Stored entries:

▼

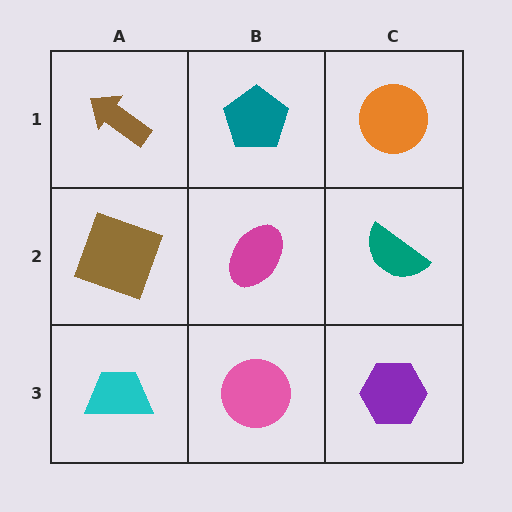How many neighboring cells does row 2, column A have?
3.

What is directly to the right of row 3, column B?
A purple hexagon.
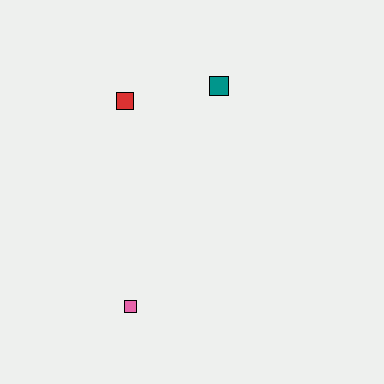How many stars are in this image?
There are no stars.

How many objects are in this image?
There are 3 objects.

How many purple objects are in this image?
There are no purple objects.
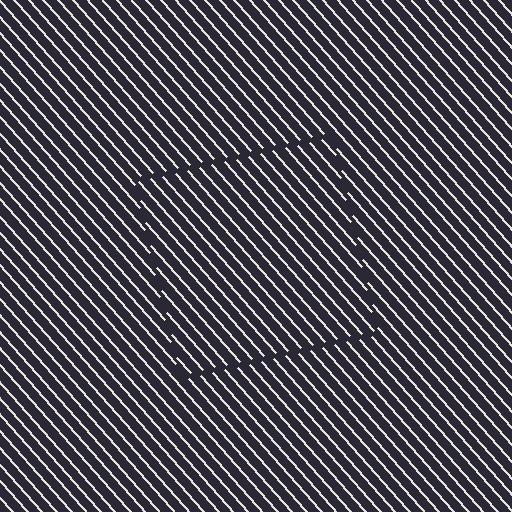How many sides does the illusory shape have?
4 sides — the line-ends trace a square.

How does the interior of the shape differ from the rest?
The interior of the shape contains the same grating, shifted by half a period — the contour is defined by the phase discontinuity where line-ends from the inner and outer gratings abut.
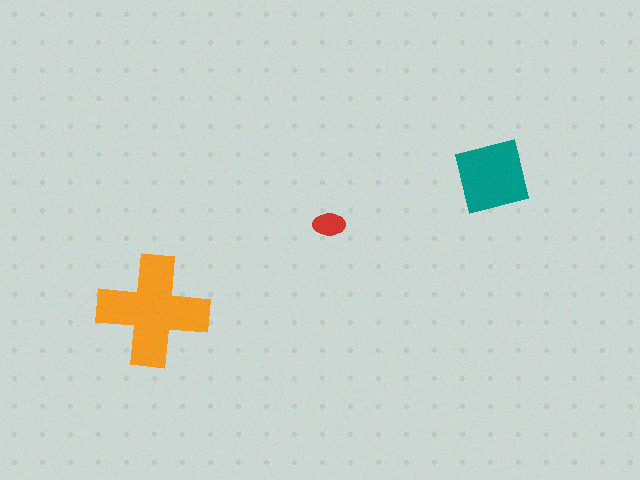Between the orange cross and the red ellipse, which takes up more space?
The orange cross.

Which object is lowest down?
The orange cross is bottommost.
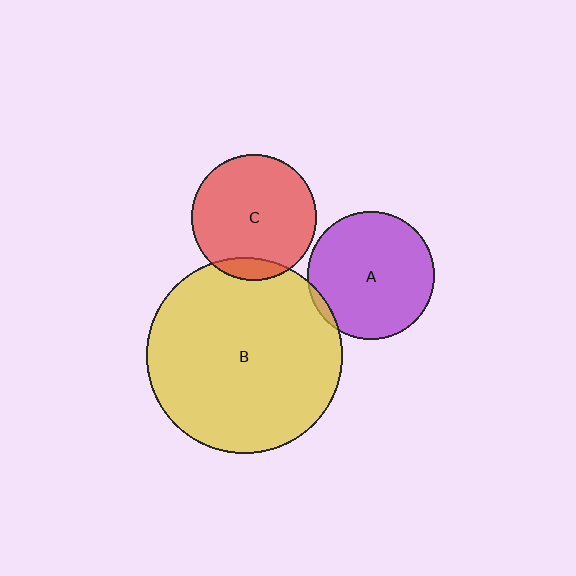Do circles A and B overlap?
Yes.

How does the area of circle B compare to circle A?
Approximately 2.4 times.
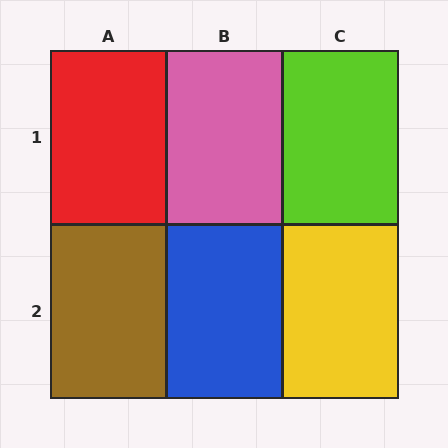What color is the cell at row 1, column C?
Lime.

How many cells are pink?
1 cell is pink.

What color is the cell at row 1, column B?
Pink.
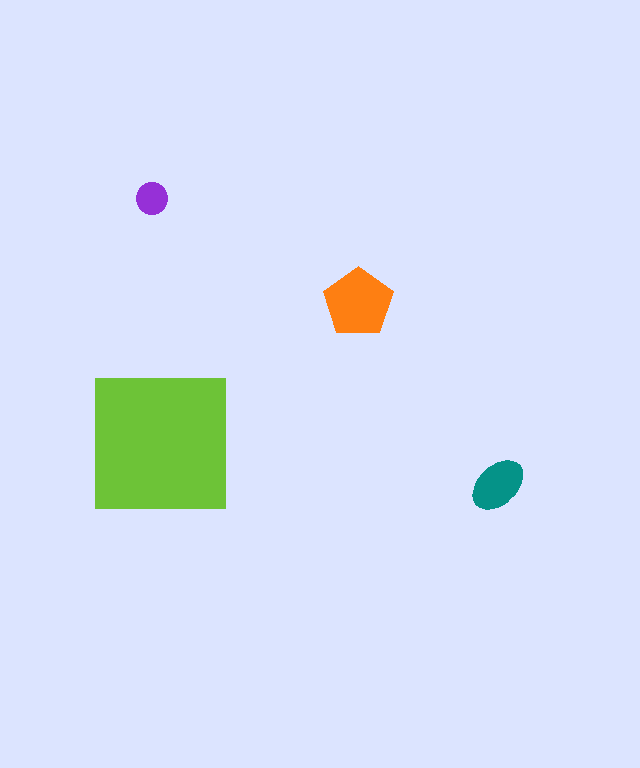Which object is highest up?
The purple circle is topmost.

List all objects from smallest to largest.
The purple circle, the teal ellipse, the orange pentagon, the lime square.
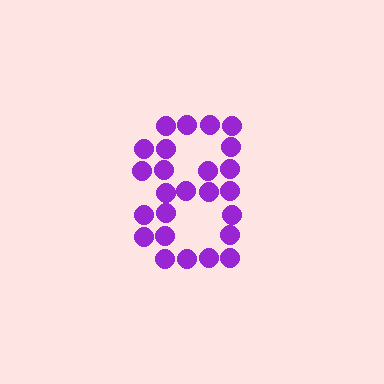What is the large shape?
The large shape is the digit 8.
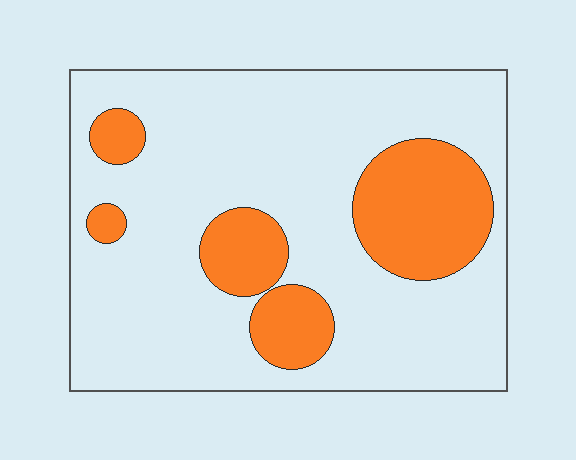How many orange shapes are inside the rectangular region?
5.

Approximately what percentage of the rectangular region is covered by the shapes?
Approximately 25%.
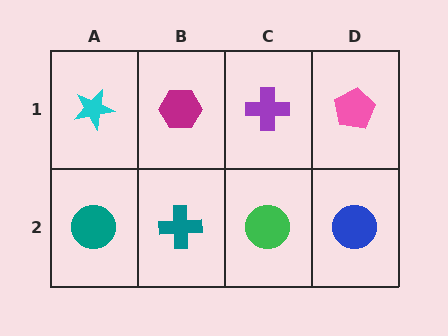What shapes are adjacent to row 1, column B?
A teal cross (row 2, column B), a cyan star (row 1, column A), a purple cross (row 1, column C).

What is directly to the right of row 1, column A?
A magenta hexagon.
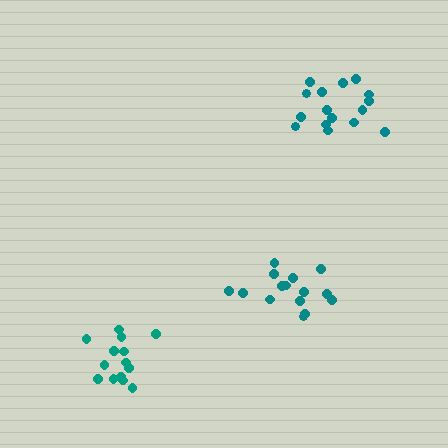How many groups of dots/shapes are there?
There are 3 groups.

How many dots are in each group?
Group 1: 14 dots, Group 2: 15 dots, Group 3: 16 dots (45 total).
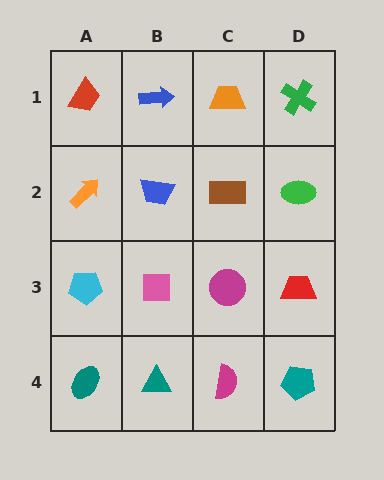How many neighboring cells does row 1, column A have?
2.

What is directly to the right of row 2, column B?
A brown rectangle.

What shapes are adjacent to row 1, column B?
A blue trapezoid (row 2, column B), a red trapezoid (row 1, column A), an orange trapezoid (row 1, column C).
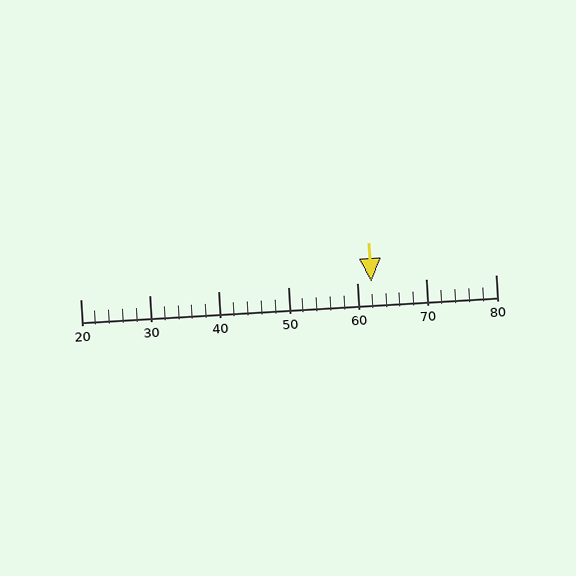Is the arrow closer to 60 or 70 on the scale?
The arrow is closer to 60.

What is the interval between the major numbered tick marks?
The major tick marks are spaced 10 units apart.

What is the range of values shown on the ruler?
The ruler shows values from 20 to 80.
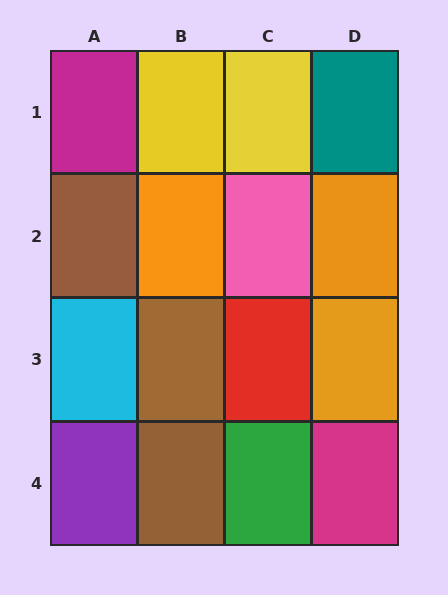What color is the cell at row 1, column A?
Magenta.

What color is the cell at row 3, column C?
Red.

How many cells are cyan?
1 cell is cyan.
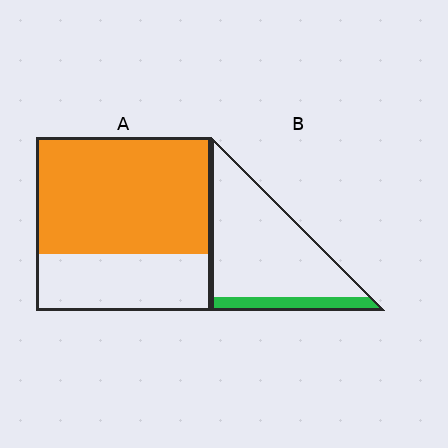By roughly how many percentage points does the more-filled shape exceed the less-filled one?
By roughly 50 percentage points (A over B).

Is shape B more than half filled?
No.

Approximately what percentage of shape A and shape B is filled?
A is approximately 65% and B is approximately 15%.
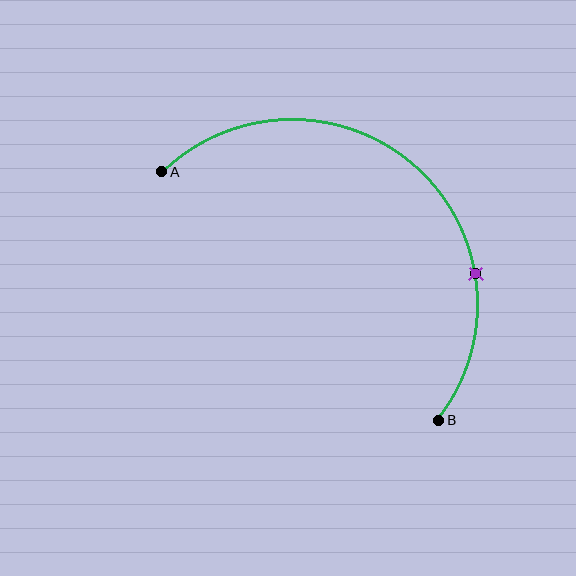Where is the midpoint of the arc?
The arc midpoint is the point on the curve farthest from the straight line joining A and B. It sits above and to the right of that line.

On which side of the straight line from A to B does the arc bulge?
The arc bulges above and to the right of the straight line connecting A and B.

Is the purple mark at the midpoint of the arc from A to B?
No. The purple mark lies on the arc but is closer to endpoint B. The arc midpoint would be at the point on the curve equidistant along the arc from both A and B.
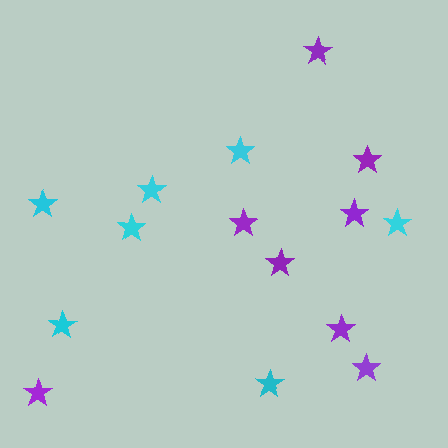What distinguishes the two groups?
There are 2 groups: one group of purple stars (8) and one group of cyan stars (7).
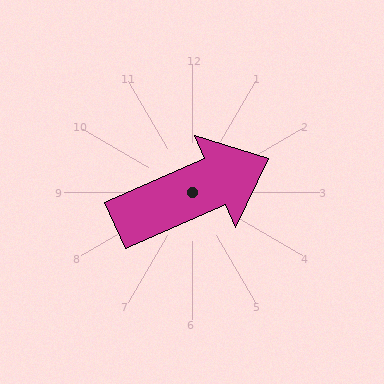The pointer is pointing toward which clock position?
Roughly 2 o'clock.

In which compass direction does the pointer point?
Northeast.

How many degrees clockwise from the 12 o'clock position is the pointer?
Approximately 66 degrees.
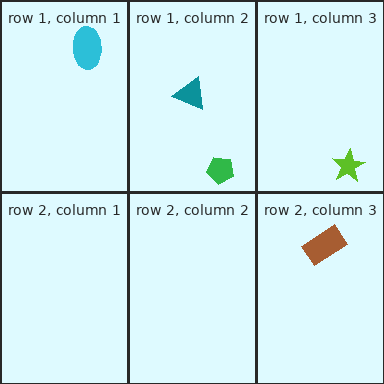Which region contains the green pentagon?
The row 1, column 2 region.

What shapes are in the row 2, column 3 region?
The brown rectangle.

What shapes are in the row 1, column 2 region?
The green pentagon, the teal triangle.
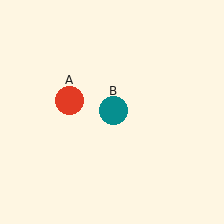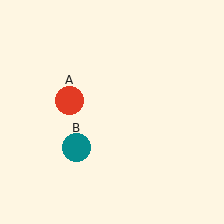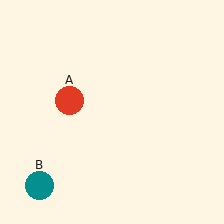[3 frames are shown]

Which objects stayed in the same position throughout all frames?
Red circle (object A) remained stationary.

▲

WORK REQUEST: All pictures must be left out. Reproduce exactly the lines from the one containing "The pointer is" to the final line of the entries.

RESPONSE TO THE EXERCISE:
The pointer is pointing toward which clock position?
Roughly 2 o'clock.

In which compass direction does the pointer point?
Northeast.

How many degrees clockwise from the 12 o'clock position is the pointer?
Approximately 66 degrees.
Which region contains the green pentagon?
The row 1, column 2 region.

What shapes are in the row 2, column 3 region?
The brown rectangle.

What shapes are in the row 1, column 2 region?
The green pentagon, the teal triangle.
[3 frames are shown]

Which objects stayed in the same position throughout all frames?
Red circle (object A) remained stationary.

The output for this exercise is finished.